Part of a data file
━━━━━━━━━━━━━━━━━━━━
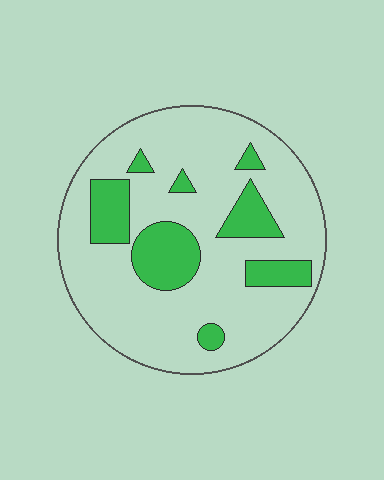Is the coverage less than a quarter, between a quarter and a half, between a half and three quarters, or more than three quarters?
Less than a quarter.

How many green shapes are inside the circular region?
8.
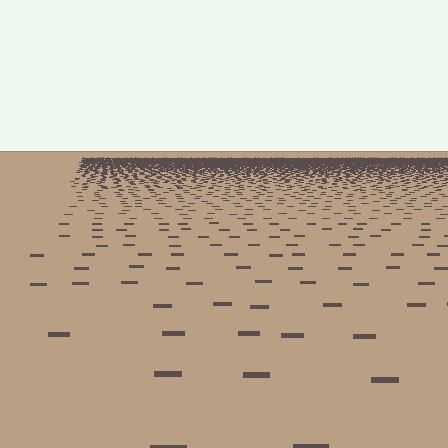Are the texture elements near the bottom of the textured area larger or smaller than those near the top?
Larger. Near the bottom, elements are closer to the viewer and appear at a bigger on-screen size.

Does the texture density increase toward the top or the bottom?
Density increases toward the top.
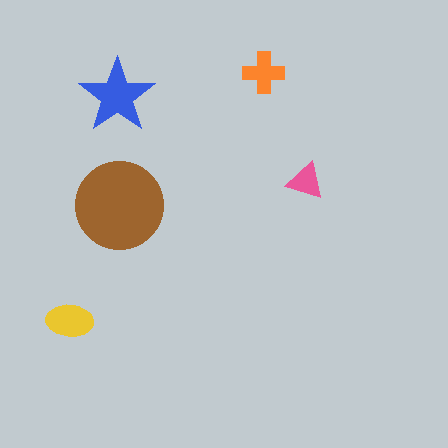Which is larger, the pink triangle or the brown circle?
The brown circle.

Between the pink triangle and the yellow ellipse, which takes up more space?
The yellow ellipse.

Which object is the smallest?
The pink triangle.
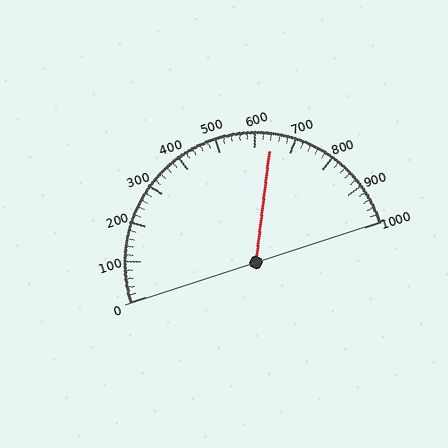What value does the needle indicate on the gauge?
The needle indicates approximately 640.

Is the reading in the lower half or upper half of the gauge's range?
The reading is in the upper half of the range (0 to 1000).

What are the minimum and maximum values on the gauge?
The gauge ranges from 0 to 1000.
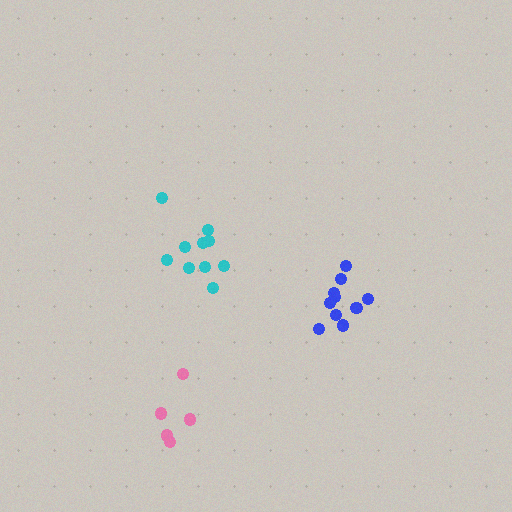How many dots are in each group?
Group 1: 10 dots, Group 2: 10 dots, Group 3: 5 dots (25 total).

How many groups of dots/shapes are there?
There are 3 groups.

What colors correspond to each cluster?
The clusters are colored: cyan, blue, pink.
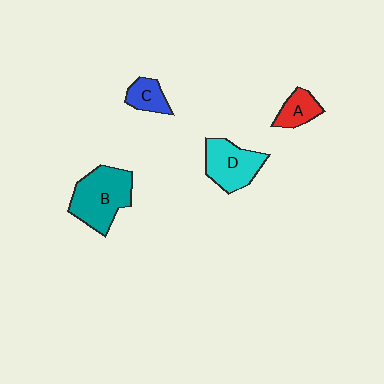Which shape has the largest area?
Shape B (teal).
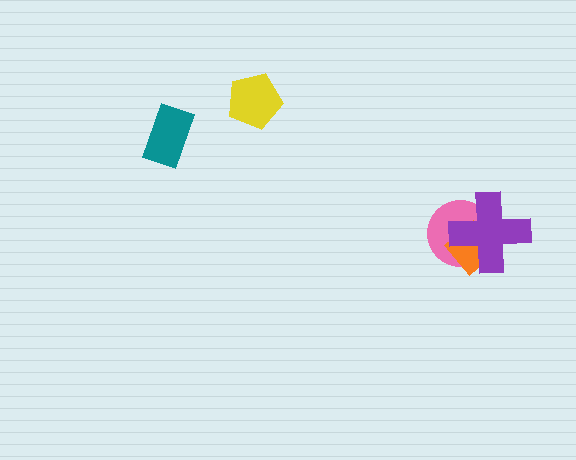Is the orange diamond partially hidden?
Yes, it is partially covered by another shape.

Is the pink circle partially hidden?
Yes, it is partially covered by another shape.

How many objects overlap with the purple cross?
2 objects overlap with the purple cross.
━━━━━━━━━━━━━━━━━━━━
AIM OF THE TASK: Find the line containing "What are the" in the listing above. Please restate word for word that line through the last one, leaving out the pictures.

EXPECTED ANSWER:
What are the minimum and maximum values on the gauge?
The gauge ranges from 0 to 1000.
How many dots are in each group?
Group 1: 10 dots, Group 2: 10 dots, Group 3: 5 dots (25 total).

How many groups of dots/shapes are there?
There are 3 groups.

What colors correspond to each cluster?
The clusters are colored: cyan, blue, pink.
Which shape has the largest area?
Shape B (teal).
Is the orange diamond partially hidden?
Yes, it is partially covered by another shape.

Is the pink circle partially hidden?
Yes, it is partially covered by another shape.

How many objects overlap with the purple cross?
2 objects overlap with the purple cross.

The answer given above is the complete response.